Print the records below word for word, but leave out the pictures.

↓↓↓

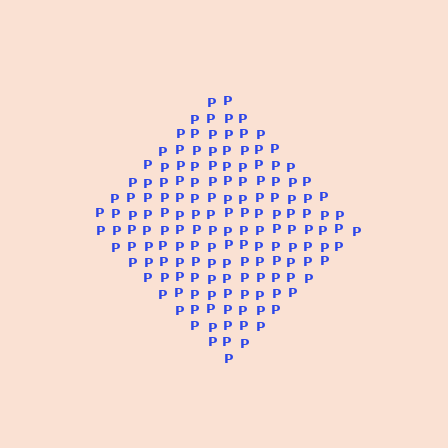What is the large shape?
The large shape is a diamond.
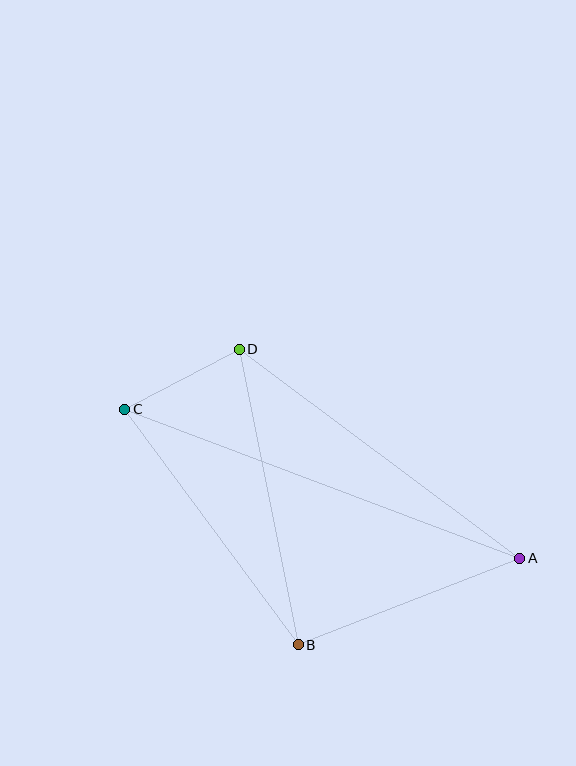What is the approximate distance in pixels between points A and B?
The distance between A and B is approximately 238 pixels.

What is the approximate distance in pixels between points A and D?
The distance between A and D is approximately 350 pixels.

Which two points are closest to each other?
Points C and D are closest to each other.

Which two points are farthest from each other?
Points A and C are farthest from each other.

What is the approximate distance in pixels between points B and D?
The distance between B and D is approximately 301 pixels.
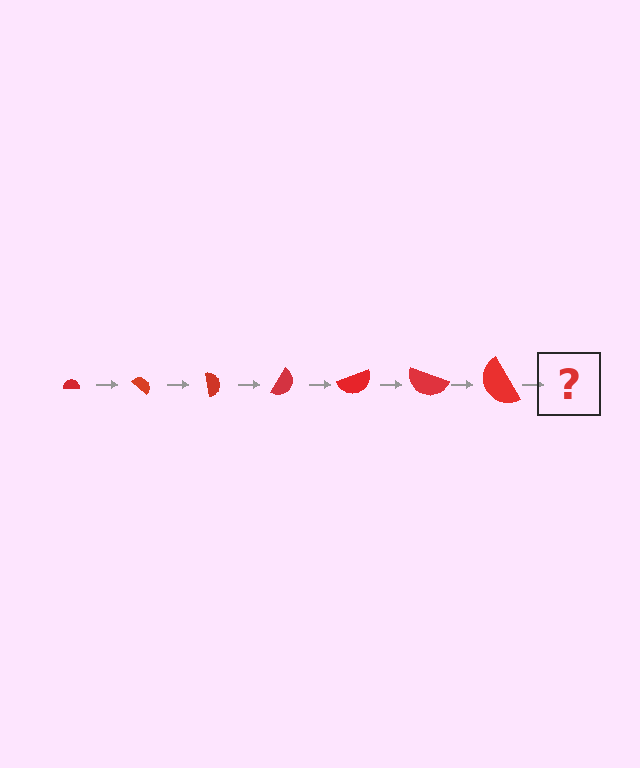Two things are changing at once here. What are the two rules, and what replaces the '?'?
The two rules are that the semicircle grows larger each step and it rotates 40 degrees clockwise each step. The '?' should be a semicircle, larger than the previous one and rotated 280 degrees clockwise from the start.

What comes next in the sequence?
The next element should be a semicircle, larger than the previous one and rotated 280 degrees clockwise from the start.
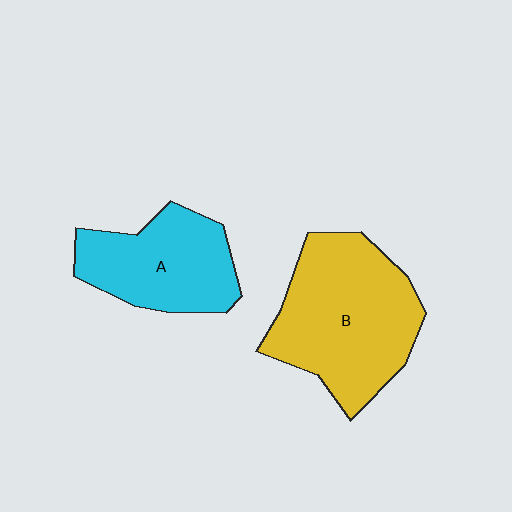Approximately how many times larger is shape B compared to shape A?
Approximately 1.5 times.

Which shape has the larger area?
Shape B (yellow).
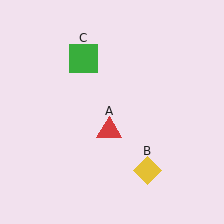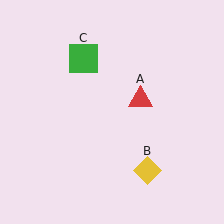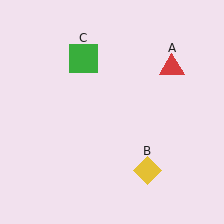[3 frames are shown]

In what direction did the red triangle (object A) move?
The red triangle (object A) moved up and to the right.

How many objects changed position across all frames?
1 object changed position: red triangle (object A).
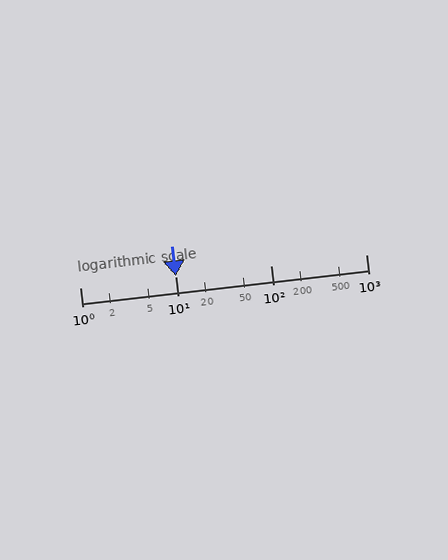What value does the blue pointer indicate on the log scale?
The pointer indicates approximately 10.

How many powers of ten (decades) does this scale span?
The scale spans 3 decades, from 1 to 1000.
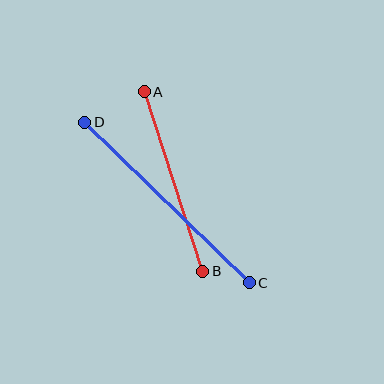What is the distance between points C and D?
The distance is approximately 229 pixels.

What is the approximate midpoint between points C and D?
The midpoint is at approximately (167, 202) pixels.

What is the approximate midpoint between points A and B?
The midpoint is at approximately (173, 181) pixels.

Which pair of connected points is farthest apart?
Points C and D are farthest apart.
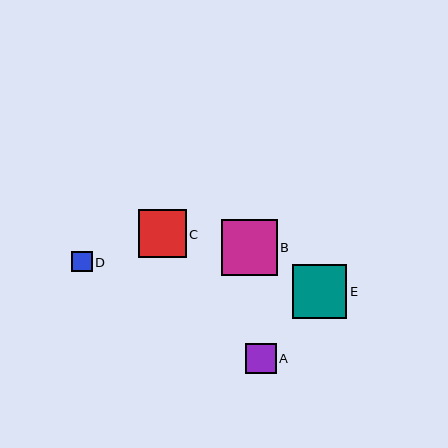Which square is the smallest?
Square D is the smallest with a size of approximately 21 pixels.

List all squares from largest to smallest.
From largest to smallest: B, E, C, A, D.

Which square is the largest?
Square B is the largest with a size of approximately 56 pixels.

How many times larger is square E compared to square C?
Square E is approximately 1.1 times the size of square C.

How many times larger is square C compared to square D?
Square C is approximately 2.3 times the size of square D.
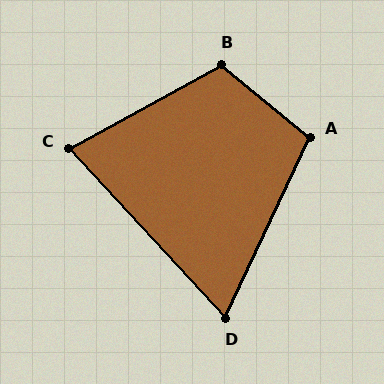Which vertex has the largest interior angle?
B, at approximately 112 degrees.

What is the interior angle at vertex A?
Approximately 104 degrees (obtuse).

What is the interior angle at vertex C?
Approximately 76 degrees (acute).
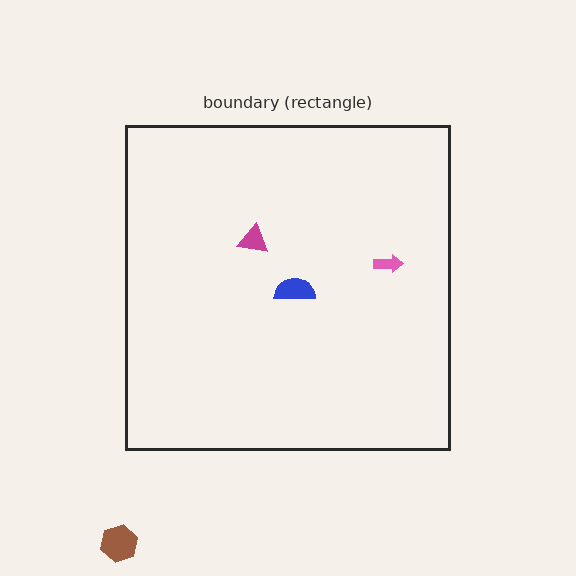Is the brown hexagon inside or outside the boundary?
Outside.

↑↑↑

→ Solution to the exercise:
What is the large shape?
The large shape is a diamond.
What is the approximate distance in pixels between points A and B?
The distance between A and B is approximately 238 pixels.

What is the approximate distance in pixels between points A and D?
The distance between A and D is approximately 350 pixels.

Which two points are closest to each other?
Points C and D are closest to each other.

Which two points are farthest from each other?
Points A and C are farthest from each other.

What is the approximate distance in pixels between points B and D?
The distance between B and D is approximately 301 pixels.
Two things are changing at once here. What are the two rules, and what replaces the '?'?
The two rules are that the semicircle grows larger each step and it rotates 40 degrees clockwise each step. The '?' should be a semicircle, larger than the previous one and rotated 280 degrees clockwise from the start.

What comes next in the sequence?
The next element should be a semicircle, larger than the previous one and rotated 280 degrees clockwise from the start.
Approximately how many times larger is shape B compared to shape A?
Approximately 1.5 times.

Which shape has the larger area?
Shape B (yellow).
[3 frames are shown]

In what direction did the red triangle (object A) move?
The red triangle (object A) moved up and to the right.

How many objects changed position across all frames?
1 object changed position: red triangle (object A).
What value does the blue pointer indicate on the log scale?
The pointer indicates approximately 10.

How many powers of ten (decades) does this scale span?
The scale spans 3 decades, from 1 to 1000.
What is the distance between points C and D?
The distance is approximately 229 pixels.

What is the approximate midpoint between points C and D?
The midpoint is at approximately (167, 202) pixels.

What is the approximate midpoint between points A and B?
The midpoint is at approximately (173, 181) pixels.

Which pair of connected points is farthest apart?
Points C and D are farthest apart.
Which square is the smallest?
Square D is the smallest with a size of approximately 21 pixels.

List all squares from largest to smallest.
From largest to smallest: B, E, C, A, D.

Which square is the largest?
Square B is the largest with a size of approximately 56 pixels.

How many times larger is square E compared to square C?
Square E is approximately 1.1 times the size of square C.

How many times larger is square C compared to square D?
Square C is approximately 2.3 times the size of square D.
Which vertex has the largest interior angle?
B, at approximately 112 degrees.

What is the interior angle at vertex A?
Approximately 104 degrees (obtuse).

What is the interior angle at vertex C?
Approximately 76 degrees (acute).
Is the brown hexagon inside or outside the boundary?
Outside.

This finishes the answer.